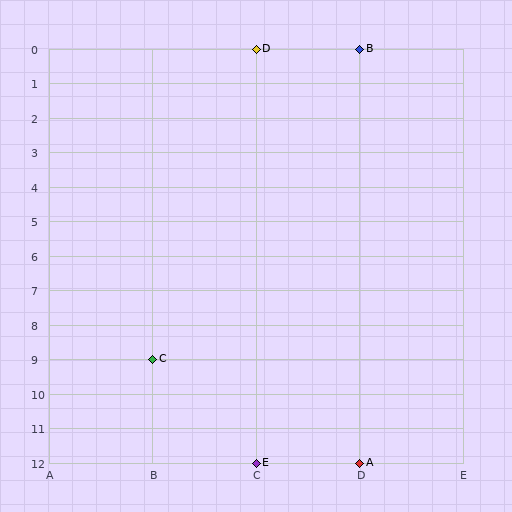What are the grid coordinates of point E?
Point E is at grid coordinates (C, 12).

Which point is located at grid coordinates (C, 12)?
Point E is at (C, 12).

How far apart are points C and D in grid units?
Points C and D are 1 column and 9 rows apart (about 9.1 grid units diagonally).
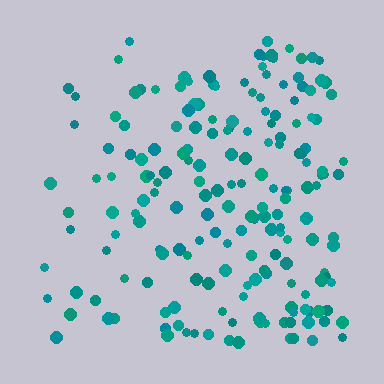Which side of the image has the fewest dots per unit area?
The left.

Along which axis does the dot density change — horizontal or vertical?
Horizontal.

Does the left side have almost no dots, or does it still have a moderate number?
Still a moderate number, just noticeably fewer than the right.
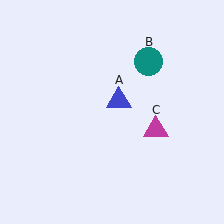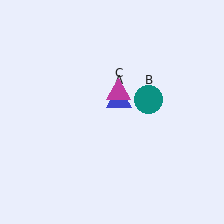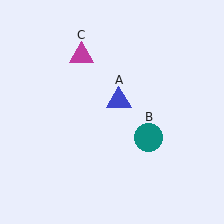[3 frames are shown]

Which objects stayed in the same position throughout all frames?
Blue triangle (object A) remained stationary.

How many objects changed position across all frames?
2 objects changed position: teal circle (object B), magenta triangle (object C).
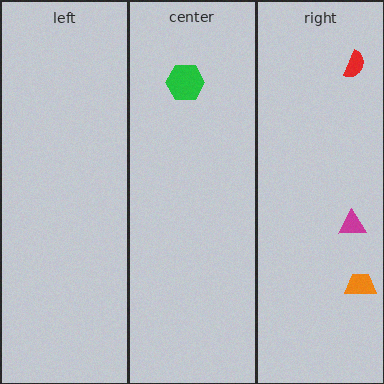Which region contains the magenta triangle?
The right region.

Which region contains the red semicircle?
The right region.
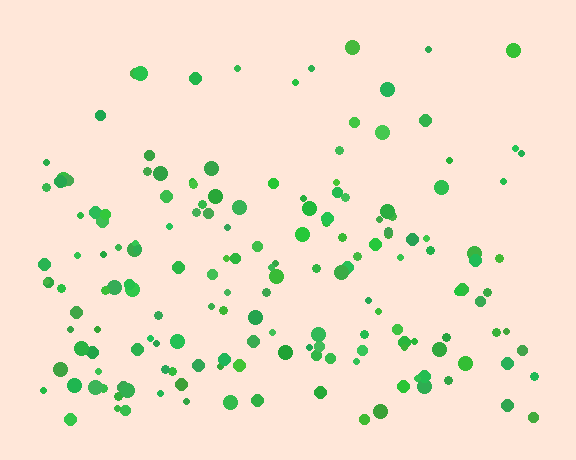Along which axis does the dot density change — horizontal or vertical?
Vertical.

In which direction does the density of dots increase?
From top to bottom, with the bottom side densest.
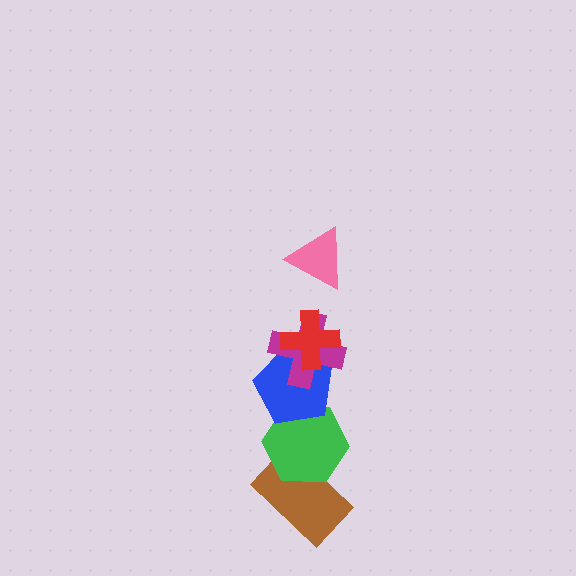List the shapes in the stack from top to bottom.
From top to bottom: the pink triangle, the red cross, the magenta cross, the blue pentagon, the green hexagon, the brown rectangle.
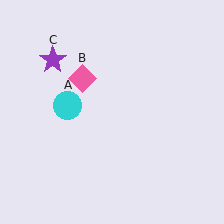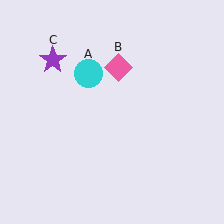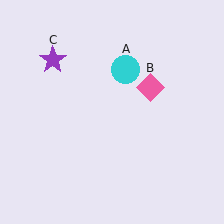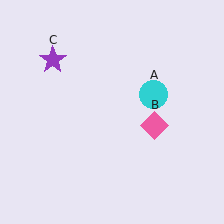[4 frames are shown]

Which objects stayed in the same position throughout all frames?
Purple star (object C) remained stationary.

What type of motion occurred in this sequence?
The cyan circle (object A), pink diamond (object B) rotated clockwise around the center of the scene.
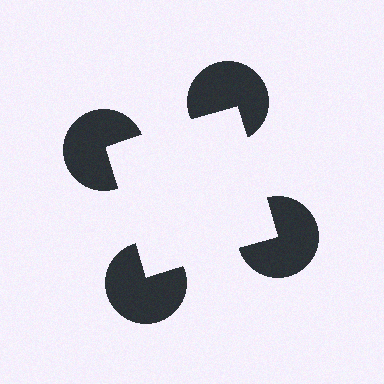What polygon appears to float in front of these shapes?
An illusory square — its edges are inferred from the aligned wedge cuts in the pac-man discs, not physically drawn.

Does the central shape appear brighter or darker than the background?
It typically appears slightly brighter than the background, even though no actual brightness change is drawn.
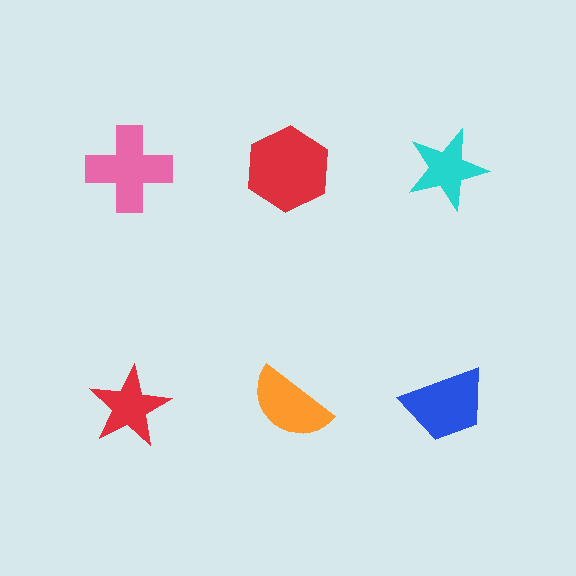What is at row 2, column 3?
A blue trapezoid.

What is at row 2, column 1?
A red star.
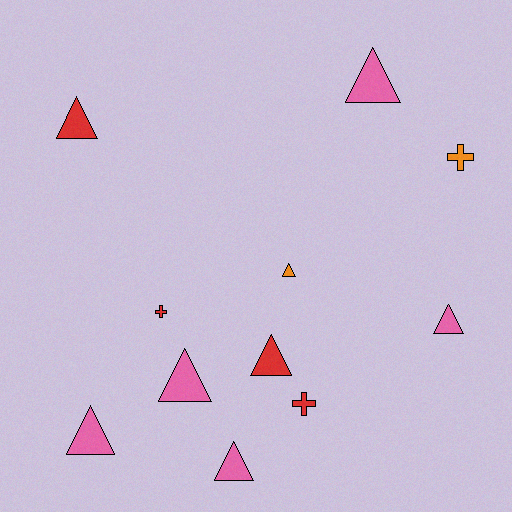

PROBLEM TO WORK ON: Repeat only the lines from the line with "Which region contains the red semicircle?" to the end of the entries, including both the first and the last line, and drop every picture.

IN RESPONSE:
Which region contains the red semicircle?
The right region.
Along which axis does the dot density change — horizontal or vertical?
Vertical.

In which direction does the density of dots increase?
From top to bottom, with the bottom side densest.
List the shapes in the stack from top to bottom.
From top to bottom: the pink triangle, the red cross, the magenta cross, the blue pentagon, the green hexagon, the brown rectangle.
[4 frames are shown]

Which objects stayed in the same position throughout all frames?
Purple star (object C) remained stationary.

What type of motion occurred in this sequence?
The cyan circle (object A), pink diamond (object B) rotated clockwise around the center of the scene.
What polygon appears to float in front of these shapes?
An illusory square — its edges are inferred from the aligned wedge cuts in the pac-man discs, not physically drawn.

Does the central shape appear brighter or darker than the background?
It typically appears slightly brighter than the background, even though no actual brightness change is drawn.
What is at row 2, column 3?
A blue trapezoid.

What is at row 2, column 1?
A red star.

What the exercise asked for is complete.